* _Aim of the task_
Each line below should be retyped exactly, with no pictures.

====== Source material ======

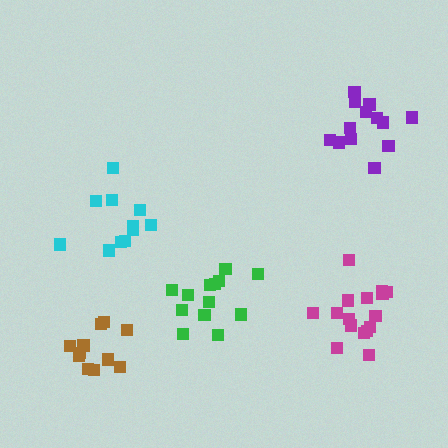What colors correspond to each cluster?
The clusters are colored: magenta, purple, green, brown, cyan.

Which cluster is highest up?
The purple cluster is topmost.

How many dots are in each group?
Group 1: 16 dots, Group 2: 13 dots, Group 3: 13 dots, Group 4: 11 dots, Group 5: 11 dots (64 total).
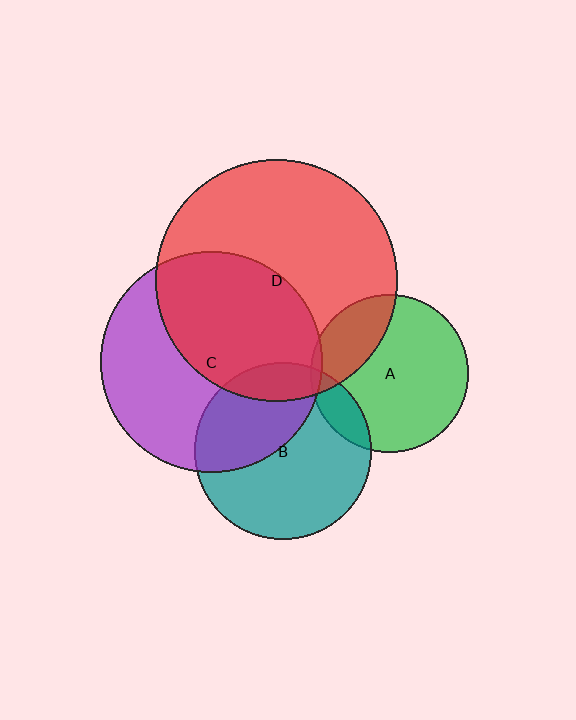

======

* _Solution for this problem_
What colors correspond to each cluster?
The clusters are colored: magenta, purple, green, brown, cyan.

Which cluster is highest up?
The purple cluster is topmost.

How many dots are in each group?
Group 1: 16 dots, Group 2: 13 dots, Group 3: 13 dots, Group 4: 11 dots, Group 5: 11 dots (64 total).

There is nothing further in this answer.